■ What is needed: Locate the line that contains "How many shapes are in the top-left region?" in the entries below. Retype it and all following lines through the final one, character for character.

■ Provided records:
---

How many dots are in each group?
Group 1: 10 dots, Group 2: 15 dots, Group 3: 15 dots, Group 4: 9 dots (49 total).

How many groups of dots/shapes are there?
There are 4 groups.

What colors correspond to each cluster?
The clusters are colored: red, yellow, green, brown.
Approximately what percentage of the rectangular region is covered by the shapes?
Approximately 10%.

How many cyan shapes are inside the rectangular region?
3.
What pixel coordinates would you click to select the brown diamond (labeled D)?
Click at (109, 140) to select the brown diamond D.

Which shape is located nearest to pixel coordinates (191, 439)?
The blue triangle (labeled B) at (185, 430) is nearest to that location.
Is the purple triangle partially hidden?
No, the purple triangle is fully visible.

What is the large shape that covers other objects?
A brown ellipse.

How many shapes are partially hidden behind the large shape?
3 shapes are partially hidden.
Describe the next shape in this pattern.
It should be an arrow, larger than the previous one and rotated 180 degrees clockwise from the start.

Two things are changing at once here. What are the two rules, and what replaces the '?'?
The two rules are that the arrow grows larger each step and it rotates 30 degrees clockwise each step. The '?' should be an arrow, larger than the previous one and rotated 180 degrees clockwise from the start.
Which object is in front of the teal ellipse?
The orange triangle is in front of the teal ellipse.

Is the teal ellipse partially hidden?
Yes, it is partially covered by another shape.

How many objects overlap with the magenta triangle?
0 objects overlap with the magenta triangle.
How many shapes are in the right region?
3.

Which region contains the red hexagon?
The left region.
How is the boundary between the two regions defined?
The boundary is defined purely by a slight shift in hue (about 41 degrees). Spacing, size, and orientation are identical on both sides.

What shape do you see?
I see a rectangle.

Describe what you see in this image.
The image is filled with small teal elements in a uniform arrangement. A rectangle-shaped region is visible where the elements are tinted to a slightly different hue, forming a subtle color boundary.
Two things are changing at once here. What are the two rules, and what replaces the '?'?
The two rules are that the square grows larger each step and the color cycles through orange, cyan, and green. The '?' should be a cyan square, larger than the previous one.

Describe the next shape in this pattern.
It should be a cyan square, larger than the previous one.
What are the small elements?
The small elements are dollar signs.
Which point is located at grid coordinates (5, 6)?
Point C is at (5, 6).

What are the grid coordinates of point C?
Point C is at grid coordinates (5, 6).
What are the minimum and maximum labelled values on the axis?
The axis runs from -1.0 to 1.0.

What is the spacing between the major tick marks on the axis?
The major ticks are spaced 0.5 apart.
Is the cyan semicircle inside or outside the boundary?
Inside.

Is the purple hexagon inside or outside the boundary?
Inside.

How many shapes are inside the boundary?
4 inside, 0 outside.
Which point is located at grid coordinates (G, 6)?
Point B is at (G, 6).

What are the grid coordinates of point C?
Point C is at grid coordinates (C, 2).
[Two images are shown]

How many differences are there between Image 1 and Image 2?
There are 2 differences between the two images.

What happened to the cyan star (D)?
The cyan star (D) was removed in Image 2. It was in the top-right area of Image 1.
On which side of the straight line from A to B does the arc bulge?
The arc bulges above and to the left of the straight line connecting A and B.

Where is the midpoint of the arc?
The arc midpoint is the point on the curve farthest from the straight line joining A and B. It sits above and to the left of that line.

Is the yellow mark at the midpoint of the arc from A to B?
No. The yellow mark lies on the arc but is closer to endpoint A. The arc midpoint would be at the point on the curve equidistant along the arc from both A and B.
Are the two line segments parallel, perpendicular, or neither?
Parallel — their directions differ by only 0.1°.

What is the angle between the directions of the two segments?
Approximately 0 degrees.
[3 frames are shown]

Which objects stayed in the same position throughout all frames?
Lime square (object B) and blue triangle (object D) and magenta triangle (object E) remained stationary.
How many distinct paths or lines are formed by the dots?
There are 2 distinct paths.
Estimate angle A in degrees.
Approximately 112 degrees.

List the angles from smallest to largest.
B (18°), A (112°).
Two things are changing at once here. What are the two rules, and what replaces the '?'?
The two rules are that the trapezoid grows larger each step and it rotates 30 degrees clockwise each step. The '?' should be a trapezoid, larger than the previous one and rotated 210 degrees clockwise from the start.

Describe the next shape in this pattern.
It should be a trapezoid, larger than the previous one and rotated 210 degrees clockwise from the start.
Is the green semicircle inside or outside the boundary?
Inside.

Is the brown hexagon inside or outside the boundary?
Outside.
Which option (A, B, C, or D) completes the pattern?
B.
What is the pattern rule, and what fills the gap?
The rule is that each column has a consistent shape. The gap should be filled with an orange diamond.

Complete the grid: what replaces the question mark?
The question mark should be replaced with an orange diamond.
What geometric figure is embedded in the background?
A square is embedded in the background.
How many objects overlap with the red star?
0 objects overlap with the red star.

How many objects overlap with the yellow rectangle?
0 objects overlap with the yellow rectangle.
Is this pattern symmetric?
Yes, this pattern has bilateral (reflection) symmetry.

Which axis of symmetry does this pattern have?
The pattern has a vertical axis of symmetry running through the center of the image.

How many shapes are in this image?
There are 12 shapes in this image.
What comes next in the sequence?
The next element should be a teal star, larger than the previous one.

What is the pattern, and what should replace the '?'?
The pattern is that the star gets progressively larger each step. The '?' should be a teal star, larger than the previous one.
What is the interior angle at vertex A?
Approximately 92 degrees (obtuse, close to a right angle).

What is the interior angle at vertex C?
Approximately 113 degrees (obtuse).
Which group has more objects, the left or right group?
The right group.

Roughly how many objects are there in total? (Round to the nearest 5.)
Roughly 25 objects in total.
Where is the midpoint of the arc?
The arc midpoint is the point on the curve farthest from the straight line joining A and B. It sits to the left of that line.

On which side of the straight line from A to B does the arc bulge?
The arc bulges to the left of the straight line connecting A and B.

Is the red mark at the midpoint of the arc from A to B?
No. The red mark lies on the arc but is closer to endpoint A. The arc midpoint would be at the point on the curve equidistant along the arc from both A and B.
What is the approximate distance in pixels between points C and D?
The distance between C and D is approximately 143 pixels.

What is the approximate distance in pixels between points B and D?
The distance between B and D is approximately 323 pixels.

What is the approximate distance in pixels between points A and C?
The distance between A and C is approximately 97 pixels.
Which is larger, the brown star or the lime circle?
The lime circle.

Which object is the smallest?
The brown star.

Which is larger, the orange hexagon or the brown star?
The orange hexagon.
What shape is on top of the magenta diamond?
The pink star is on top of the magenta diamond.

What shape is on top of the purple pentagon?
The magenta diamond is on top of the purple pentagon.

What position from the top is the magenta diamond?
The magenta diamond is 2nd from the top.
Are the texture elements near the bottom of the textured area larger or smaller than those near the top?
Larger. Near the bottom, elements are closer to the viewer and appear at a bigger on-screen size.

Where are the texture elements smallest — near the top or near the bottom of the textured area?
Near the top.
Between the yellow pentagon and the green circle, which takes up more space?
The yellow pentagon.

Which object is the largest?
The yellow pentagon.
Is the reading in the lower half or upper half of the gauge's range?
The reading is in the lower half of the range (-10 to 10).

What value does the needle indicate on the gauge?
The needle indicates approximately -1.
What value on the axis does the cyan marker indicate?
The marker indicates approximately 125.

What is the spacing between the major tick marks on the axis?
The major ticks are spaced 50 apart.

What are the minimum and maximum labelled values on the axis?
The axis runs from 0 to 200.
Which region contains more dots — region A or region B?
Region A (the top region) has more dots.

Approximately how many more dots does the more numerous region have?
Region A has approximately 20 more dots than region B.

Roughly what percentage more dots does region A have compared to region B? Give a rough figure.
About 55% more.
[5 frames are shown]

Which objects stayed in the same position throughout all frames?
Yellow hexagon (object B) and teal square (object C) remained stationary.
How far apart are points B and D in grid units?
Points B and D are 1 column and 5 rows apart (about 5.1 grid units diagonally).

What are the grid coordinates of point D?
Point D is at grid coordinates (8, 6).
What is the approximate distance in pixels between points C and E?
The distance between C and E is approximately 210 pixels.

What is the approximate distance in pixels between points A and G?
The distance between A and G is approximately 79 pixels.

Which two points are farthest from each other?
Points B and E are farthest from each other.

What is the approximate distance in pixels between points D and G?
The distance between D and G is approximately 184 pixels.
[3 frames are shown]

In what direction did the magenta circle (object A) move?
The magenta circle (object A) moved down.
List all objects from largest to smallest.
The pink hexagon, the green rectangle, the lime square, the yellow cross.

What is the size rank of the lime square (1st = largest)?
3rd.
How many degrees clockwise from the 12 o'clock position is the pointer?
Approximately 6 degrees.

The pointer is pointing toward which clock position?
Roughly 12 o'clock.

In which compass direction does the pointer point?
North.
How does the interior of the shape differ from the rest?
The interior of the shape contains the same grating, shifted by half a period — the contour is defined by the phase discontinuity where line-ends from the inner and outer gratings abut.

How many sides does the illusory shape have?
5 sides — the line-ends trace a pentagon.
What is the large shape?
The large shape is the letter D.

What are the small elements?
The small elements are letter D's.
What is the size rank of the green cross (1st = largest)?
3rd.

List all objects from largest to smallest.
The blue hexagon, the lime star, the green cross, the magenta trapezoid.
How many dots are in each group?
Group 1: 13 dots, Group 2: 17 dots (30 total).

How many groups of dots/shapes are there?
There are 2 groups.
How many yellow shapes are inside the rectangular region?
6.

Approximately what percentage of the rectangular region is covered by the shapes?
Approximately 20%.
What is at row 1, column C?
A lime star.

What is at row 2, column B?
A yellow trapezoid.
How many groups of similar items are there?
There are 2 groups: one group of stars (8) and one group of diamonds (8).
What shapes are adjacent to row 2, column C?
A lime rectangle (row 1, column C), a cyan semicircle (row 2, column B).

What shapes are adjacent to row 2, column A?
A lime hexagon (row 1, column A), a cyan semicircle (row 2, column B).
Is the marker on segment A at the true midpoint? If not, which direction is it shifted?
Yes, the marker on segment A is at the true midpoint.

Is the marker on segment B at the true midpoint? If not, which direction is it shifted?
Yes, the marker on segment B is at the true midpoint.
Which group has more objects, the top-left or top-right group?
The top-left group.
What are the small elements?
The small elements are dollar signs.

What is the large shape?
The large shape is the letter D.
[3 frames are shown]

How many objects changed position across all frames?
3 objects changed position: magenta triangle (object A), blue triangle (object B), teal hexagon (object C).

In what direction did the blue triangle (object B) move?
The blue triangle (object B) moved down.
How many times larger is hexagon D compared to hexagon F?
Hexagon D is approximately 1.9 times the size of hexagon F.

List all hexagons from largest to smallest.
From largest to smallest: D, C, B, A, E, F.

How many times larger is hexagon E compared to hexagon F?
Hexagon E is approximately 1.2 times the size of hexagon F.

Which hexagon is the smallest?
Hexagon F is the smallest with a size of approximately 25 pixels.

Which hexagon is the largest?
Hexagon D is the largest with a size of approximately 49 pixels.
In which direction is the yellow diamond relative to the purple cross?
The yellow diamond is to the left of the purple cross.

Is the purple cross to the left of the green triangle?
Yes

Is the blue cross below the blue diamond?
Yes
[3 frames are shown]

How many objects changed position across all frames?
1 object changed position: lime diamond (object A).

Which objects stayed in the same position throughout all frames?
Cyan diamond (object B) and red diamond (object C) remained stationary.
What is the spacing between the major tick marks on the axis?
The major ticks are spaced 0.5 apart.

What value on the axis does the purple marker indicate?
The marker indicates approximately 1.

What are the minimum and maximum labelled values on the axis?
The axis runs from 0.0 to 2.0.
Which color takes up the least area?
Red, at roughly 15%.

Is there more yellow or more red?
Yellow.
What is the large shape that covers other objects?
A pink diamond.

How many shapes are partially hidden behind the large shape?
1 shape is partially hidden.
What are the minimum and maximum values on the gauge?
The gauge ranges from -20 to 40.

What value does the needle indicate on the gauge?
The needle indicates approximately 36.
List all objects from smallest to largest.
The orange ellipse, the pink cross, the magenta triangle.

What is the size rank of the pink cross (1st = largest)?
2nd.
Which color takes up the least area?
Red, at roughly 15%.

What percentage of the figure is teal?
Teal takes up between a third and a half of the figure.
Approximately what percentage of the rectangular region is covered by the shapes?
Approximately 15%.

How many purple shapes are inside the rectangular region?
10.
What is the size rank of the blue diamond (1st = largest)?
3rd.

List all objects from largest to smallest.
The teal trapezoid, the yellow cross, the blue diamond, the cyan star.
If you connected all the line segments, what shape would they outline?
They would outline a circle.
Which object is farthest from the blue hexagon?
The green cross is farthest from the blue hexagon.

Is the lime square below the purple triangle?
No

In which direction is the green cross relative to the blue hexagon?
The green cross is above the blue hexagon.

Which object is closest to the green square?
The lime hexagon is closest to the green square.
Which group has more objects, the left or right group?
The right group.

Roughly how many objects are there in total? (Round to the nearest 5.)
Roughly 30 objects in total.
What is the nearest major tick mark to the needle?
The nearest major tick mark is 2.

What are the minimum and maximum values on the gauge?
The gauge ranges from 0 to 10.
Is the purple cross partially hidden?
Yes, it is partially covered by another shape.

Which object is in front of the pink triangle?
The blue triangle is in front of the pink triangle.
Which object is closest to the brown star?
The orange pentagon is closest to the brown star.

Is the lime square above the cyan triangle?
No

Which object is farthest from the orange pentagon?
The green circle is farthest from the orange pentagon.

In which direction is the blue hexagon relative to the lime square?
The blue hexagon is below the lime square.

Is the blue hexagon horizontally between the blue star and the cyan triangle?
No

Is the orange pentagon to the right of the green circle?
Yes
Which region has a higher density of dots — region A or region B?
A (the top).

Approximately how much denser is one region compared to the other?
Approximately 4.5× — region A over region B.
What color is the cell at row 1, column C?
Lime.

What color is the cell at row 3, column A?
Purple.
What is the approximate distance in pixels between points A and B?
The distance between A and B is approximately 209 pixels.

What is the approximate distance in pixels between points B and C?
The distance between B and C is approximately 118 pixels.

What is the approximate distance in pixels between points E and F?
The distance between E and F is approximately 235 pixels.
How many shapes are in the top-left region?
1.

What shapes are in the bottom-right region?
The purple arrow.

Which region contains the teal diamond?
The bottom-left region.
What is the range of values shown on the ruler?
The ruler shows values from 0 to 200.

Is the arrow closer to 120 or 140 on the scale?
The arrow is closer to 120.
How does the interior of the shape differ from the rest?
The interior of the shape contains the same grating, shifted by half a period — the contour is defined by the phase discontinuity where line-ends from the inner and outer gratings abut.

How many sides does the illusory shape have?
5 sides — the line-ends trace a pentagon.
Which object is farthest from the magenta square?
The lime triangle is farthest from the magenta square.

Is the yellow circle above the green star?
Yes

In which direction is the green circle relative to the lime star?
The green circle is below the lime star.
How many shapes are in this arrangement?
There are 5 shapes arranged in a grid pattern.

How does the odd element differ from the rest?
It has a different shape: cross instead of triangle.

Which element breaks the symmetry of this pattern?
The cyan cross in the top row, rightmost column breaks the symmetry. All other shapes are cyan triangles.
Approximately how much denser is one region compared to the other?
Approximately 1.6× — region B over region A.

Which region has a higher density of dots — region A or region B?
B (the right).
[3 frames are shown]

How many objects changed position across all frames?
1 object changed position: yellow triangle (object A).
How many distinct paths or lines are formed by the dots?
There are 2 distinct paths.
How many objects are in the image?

---

■ Full response:
How many shapes are in the top-left region?
1.

What shapes are in the bottom-right region?
The purple arrow.

Which region contains the teal diamond?
The bottom-left region.
What is the range of values shown on the ruler?
The ruler shows values from 0 to 200.

Is the arrow closer to 120 or 140 on the scale?
The arrow is closer to 120.
How does the interior of the shape differ from the rest?
The interior of the shape contains the same grating, shifted by half a period — the contour is defined by the phase discontinuity where line-ends from the inner and outer gratings abut.

How many sides does the illusory shape have?
5 sides — the line-ends trace a pentagon.
Which object is farthest from the magenta square?
The lime triangle is farthest from the magenta square.

Is the yellow circle above the green star?
Yes

In which direction is the green circle relative to the lime star?
The green circle is below the lime star.
How many shapes are in this arrangement?
There are 5 shapes arranged in a grid pattern.

How does the odd element differ from the rest?
It has a different shape: cross instead of triangle.

Which element breaks the symmetry of this pattern?
The cyan cross in the top row, rightmost column breaks the symmetry. All other shapes are cyan triangles.
Approximately how much denser is one region compared to the other?
Approximately 1.6× — region B over region A.

Which region has a higher density of dots — region A or region B?
B (the right).
[3 frames are shown]

How many objects changed position across all frames?
1 object changed position: yellow triangle (object A).
How many distinct paths or lines are formed by the dots?
There are 2 distinct paths.
How many objects are in the image?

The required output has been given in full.